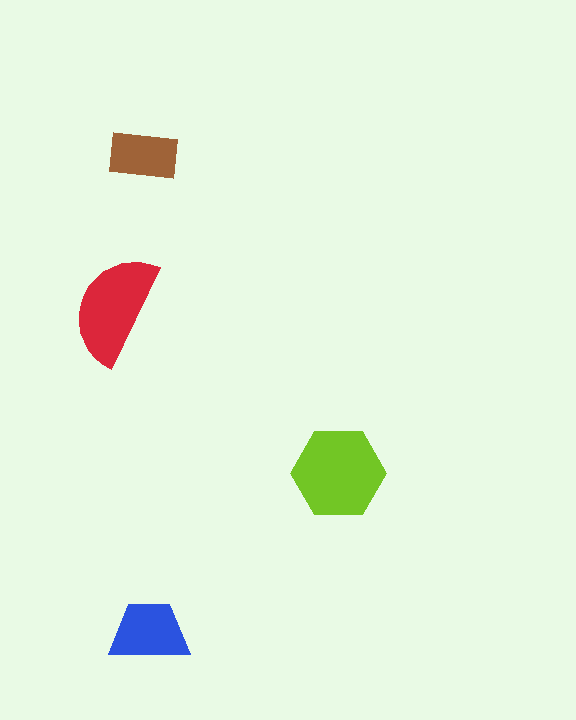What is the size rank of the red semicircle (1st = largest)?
2nd.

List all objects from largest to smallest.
The lime hexagon, the red semicircle, the blue trapezoid, the brown rectangle.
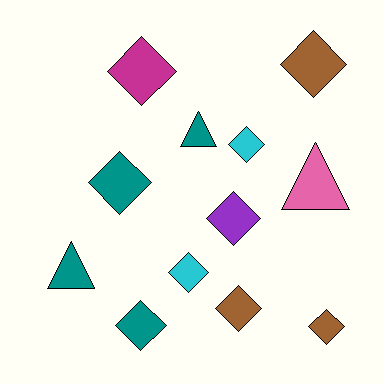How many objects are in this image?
There are 12 objects.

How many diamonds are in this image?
There are 9 diamonds.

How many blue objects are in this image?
There are no blue objects.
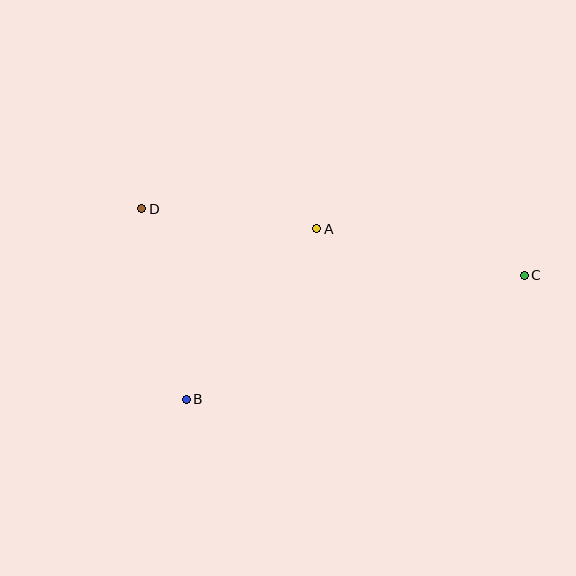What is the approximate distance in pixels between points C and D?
The distance between C and D is approximately 388 pixels.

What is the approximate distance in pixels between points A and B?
The distance between A and B is approximately 215 pixels.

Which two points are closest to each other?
Points A and D are closest to each other.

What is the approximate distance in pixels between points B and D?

### Do this
Lines from the one that contains "How many diamonds are in this image?" through the last line of the data above are to be extracted exactly, with no pictures and no other lines.

### Problem solution
How many diamonds are in this image?
There are 9 diamonds.

How many blue objects are in this image?
There are no blue objects.
What is the approximate distance in pixels between points C and D?
The distance between C and D is approximately 388 pixels.

What is the approximate distance in pixels between points A and B?
The distance between A and B is approximately 215 pixels.

Which two points are closest to each other?
Points A and D are closest to each other.

What is the approximate distance in pixels between points B and D?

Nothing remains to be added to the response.